--- Data lines ---
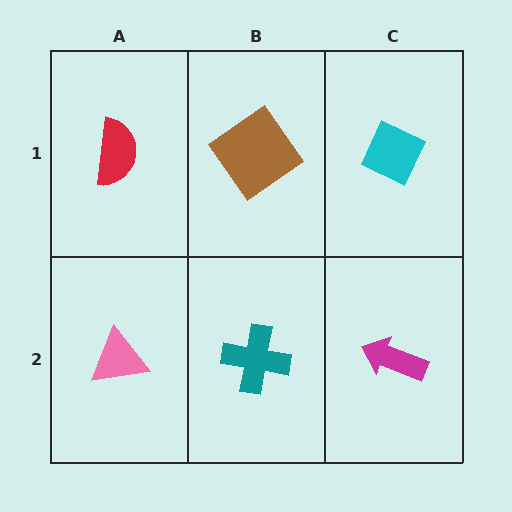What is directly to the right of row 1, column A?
A brown diamond.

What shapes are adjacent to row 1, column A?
A pink triangle (row 2, column A), a brown diamond (row 1, column B).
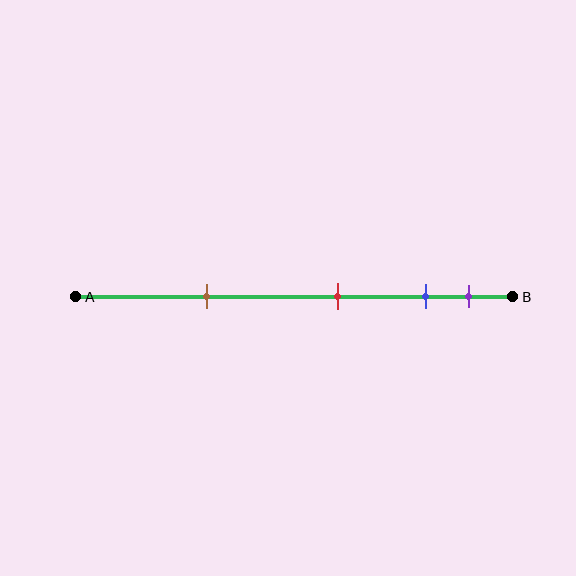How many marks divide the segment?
There are 4 marks dividing the segment.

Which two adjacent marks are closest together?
The blue and purple marks are the closest adjacent pair.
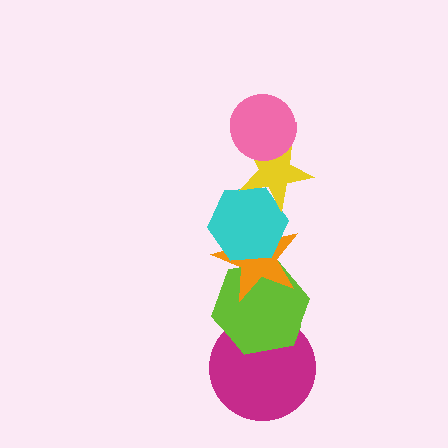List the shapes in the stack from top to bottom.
From top to bottom: the pink circle, the yellow star, the cyan hexagon, the orange star, the lime hexagon, the magenta circle.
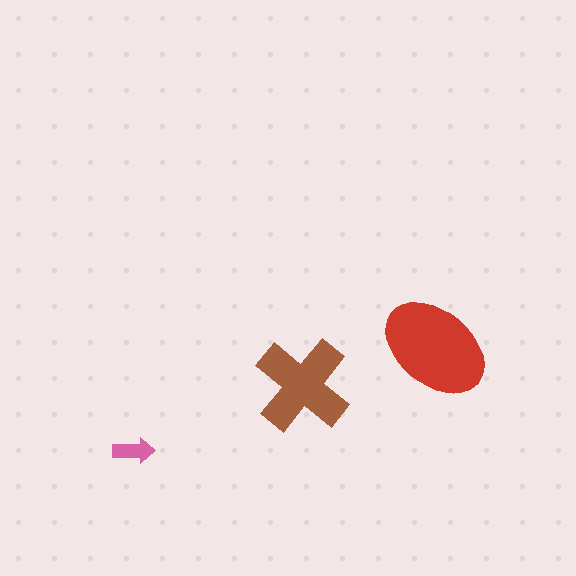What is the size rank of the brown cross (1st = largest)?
2nd.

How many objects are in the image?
There are 3 objects in the image.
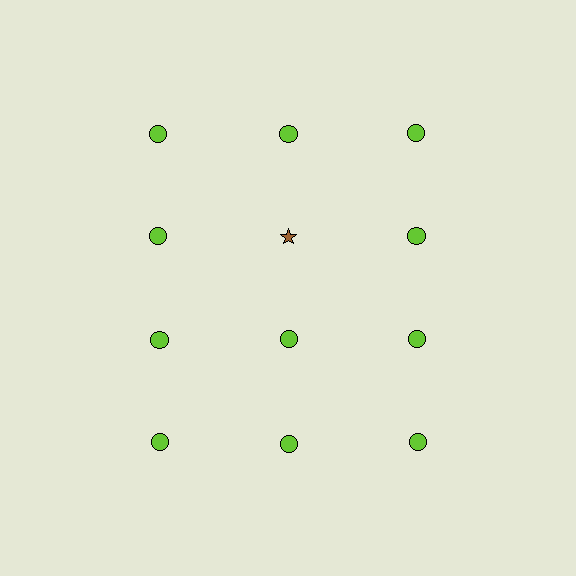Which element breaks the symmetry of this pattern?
The brown star in the second row, center column breaks the symmetry. All other shapes are lime circles.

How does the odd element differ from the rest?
It differs in both color (brown instead of lime) and shape (star instead of circle).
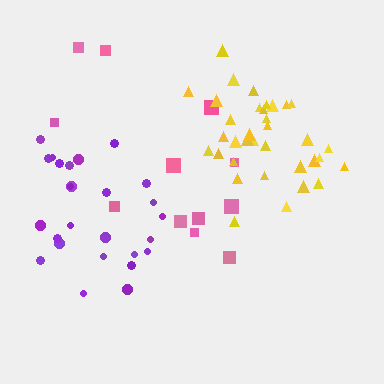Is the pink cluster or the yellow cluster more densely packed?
Yellow.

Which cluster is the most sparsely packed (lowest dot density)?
Pink.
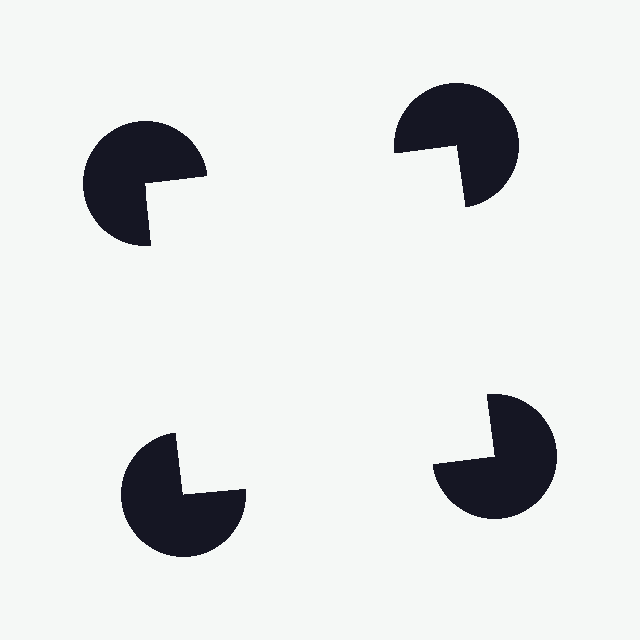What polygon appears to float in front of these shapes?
An illusory square — its edges are inferred from the aligned wedge cuts in the pac-man discs, not physically drawn.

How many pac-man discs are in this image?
There are 4 — one at each vertex of the illusory square.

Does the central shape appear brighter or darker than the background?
It typically appears slightly brighter than the background, even though no actual brightness change is drawn.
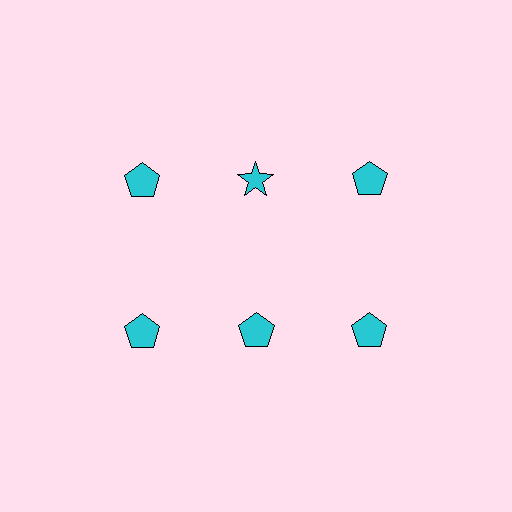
---
▶ [Task to complete]
Using the listing above, copy exactly the lines from the one that contains "Which two adjacent" through its last line, both included, but not the pictures.

▶ [Exercise response]
Which two adjacent marks are closest together?
The blue and purple marks are the closest adjacent pair.
List the shapes in the stack from top to bottom.
From top to bottom: the pink circle, the yellow star, the cyan hexagon, the orange star, the lime hexagon, the magenta circle.
What is the size rank of the brown cross (1st = largest)?
2nd.

How many objects are in the image?
There are 3 objects in the image.
Which element breaks the symmetry of this pattern?
The brown star in the second row, center column breaks the symmetry. All other shapes are lime circles.

How does the odd element differ from the rest?
It differs in both color (brown instead of lime) and shape (star instead of circle).
Is the pink cluster or the yellow cluster more densely packed?
Yellow.

Which cluster is the most sparsely packed (lowest dot density)?
Pink.
What polygon appears to float in front of these shapes?
An illusory square — its edges are inferred from the aligned wedge cuts in the pac-man discs, not physically drawn.

How many pac-man discs are in this image?
There are 4 — one at each vertex of the illusory square.

Does the central shape appear brighter or darker than the background?
It typically appears slightly brighter than the background, even though no actual brightness change is drawn.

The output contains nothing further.